start

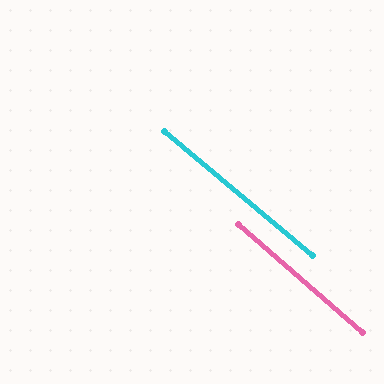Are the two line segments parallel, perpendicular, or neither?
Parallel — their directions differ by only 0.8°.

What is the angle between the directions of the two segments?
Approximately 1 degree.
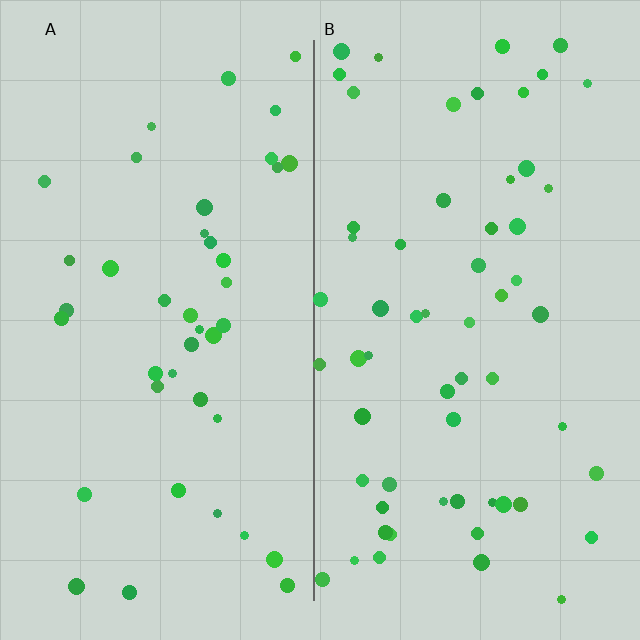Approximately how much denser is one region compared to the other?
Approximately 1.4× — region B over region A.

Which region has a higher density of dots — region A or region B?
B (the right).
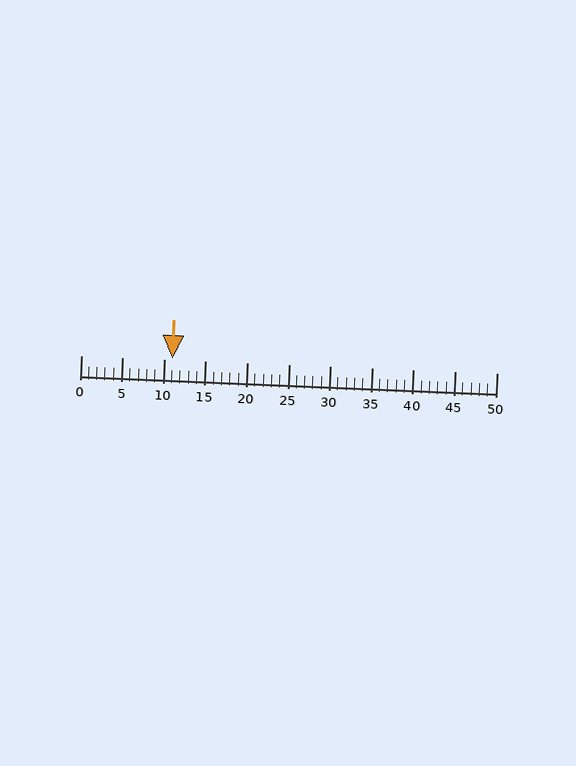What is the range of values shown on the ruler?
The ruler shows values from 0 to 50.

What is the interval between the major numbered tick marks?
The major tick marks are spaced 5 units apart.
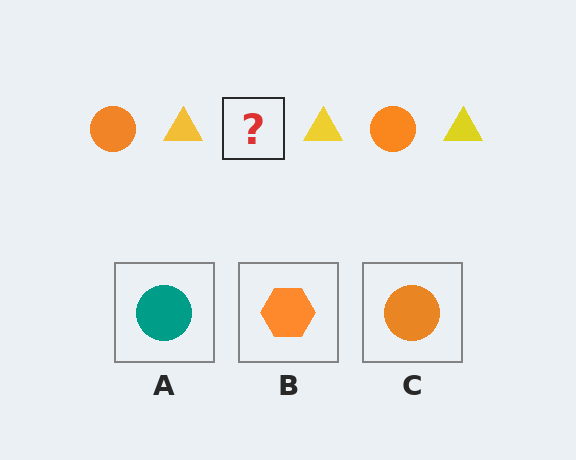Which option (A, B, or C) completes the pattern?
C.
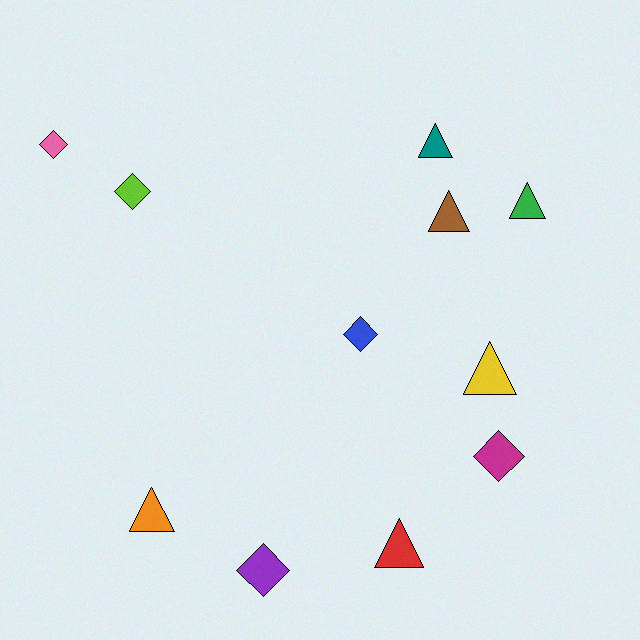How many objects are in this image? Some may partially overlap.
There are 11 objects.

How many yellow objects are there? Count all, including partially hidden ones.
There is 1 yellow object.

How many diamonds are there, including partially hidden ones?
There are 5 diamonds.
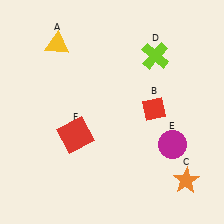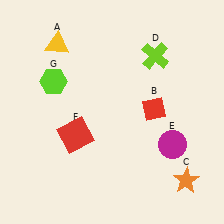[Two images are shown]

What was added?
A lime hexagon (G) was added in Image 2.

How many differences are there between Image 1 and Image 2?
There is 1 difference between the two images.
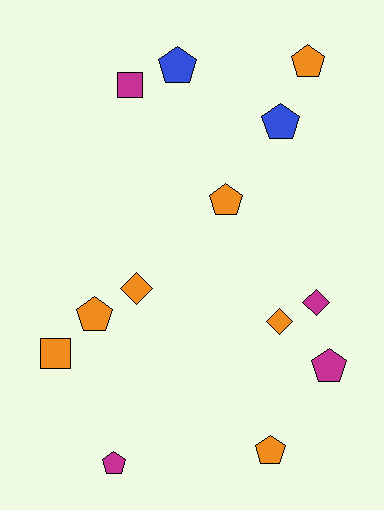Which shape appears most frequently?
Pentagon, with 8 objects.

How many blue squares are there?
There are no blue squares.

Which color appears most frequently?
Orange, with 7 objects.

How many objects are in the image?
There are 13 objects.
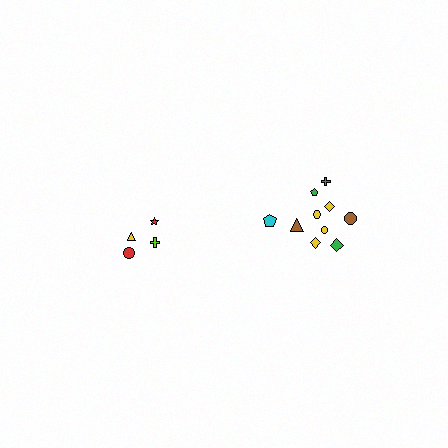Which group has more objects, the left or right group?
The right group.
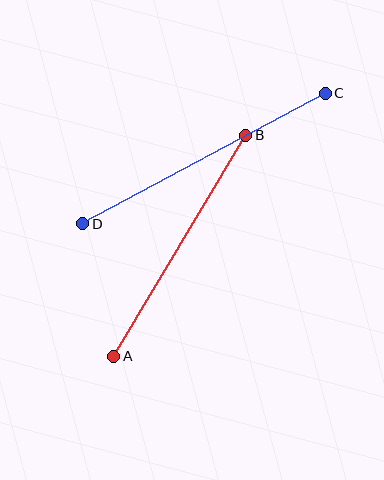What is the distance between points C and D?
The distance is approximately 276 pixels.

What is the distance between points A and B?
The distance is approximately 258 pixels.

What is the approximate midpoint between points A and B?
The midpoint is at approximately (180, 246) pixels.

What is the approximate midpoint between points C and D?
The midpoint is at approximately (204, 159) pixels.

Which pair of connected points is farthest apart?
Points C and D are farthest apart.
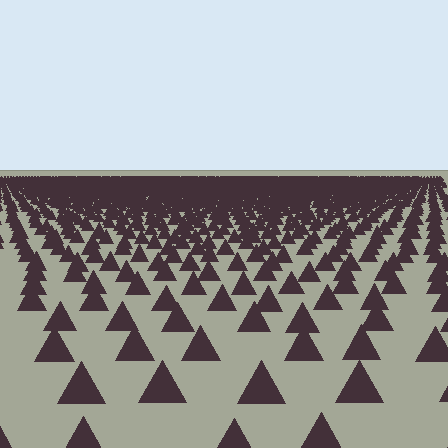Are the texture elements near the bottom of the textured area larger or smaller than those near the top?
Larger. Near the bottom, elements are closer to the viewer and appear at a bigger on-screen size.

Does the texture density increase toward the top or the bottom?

end
start

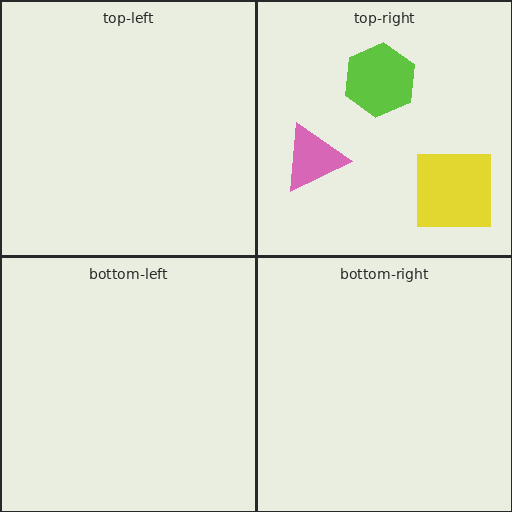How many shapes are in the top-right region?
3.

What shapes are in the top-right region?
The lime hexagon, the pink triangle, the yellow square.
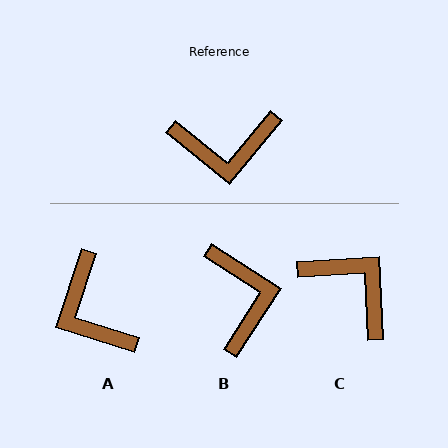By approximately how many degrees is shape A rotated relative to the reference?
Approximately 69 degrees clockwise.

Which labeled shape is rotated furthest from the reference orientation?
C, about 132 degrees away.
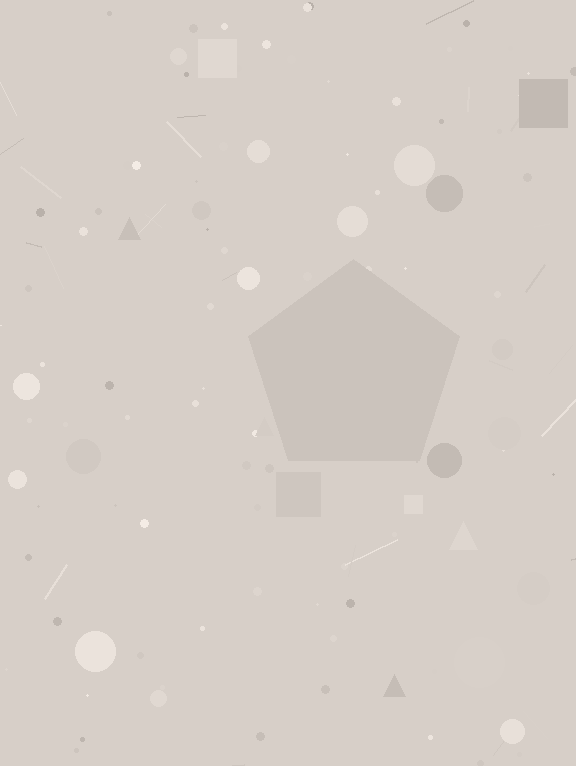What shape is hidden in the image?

end

■ **Directions**
Reproduce nothing but the lines from the one with "How many blue squares are there?" to the one with "Does the texture", both lines included, and keep every picture out of the copy.

■ **Solution**
How many blue squares are there?
There are no blue squares.

Which color appears most frequently?
Orange, with 7 objects.

How many objects are in the image?
There are 13 objects.
Which group has more objects, the left or right group?
The right group.
What is the distance between points C and D?
The distance is approximately 276 pixels.

What is the distance between points A and B?
The distance is approximately 258 pixels.

What is the approximate midpoint between points A and B?
The midpoint is at approximately (180, 246) pixels.

What is the approximate midpoint between points C and D?
The midpoint is at approximately (204, 159) pixels.

Which pair of connected points is farthest apart?
Points C and D are farthest apart.
Are the texture elements near the bottom of the textured area larger or smaller than those near the top?
Larger. Near the bottom, elements are closer to the viewer and appear at a bigger on-screen size.

Does the texture density increase toward the top or the bottom?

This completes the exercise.